▶ PROBLEM TO WORK ON: Copy out every line exactly, passing over the pictures.
■ ■ ■
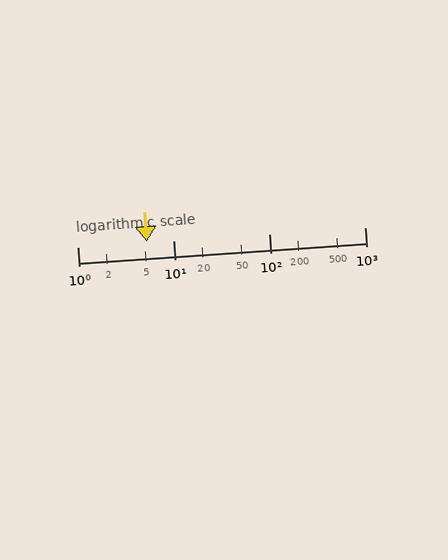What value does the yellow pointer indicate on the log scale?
The pointer indicates approximately 5.3.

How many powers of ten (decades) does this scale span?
The scale spans 3 decades, from 1 to 1000.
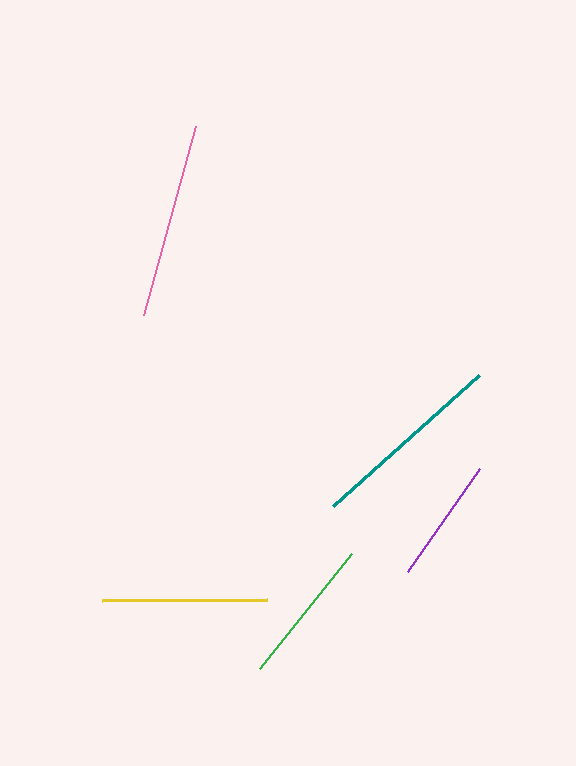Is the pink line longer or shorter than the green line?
The pink line is longer than the green line.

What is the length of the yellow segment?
The yellow segment is approximately 165 pixels long.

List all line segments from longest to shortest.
From longest to shortest: pink and teal (about equal), yellow, green, purple.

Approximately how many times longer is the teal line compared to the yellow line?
The teal line is approximately 1.2 times the length of the yellow line.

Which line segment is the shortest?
The purple line is the shortest at approximately 126 pixels.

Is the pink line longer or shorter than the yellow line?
The pink line is longer than the yellow line.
■ ■ ■
▶ SOLUTION TO THIS PROBLEM:
What value does the yellow pointer indicate on the log scale?
The pointer indicates approximately 5.3.

How many powers of ten (decades) does this scale span?
The scale spans 3 decades, from 1 to 1000.
Is the pink line longer or shorter than the green line?
The pink line is longer than the green line.

What is the length of the yellow segment?
The yellow segment is approximately 165 pixels long.

List all line segments from longest to shortest.
From longest to shortest: pink and teal (about equal), yellow, green, purple.

Approximately how many times longer is the teal line compared to the yellow line?
The teal line is approximately 1.2 times the length of the yellow line.

Which line segment is the shortest?
The purple line is the shortest at approximately 126 pixels.

Is the pink line longer or shorter than the yellow line?
The pink line is longer than the yellow line.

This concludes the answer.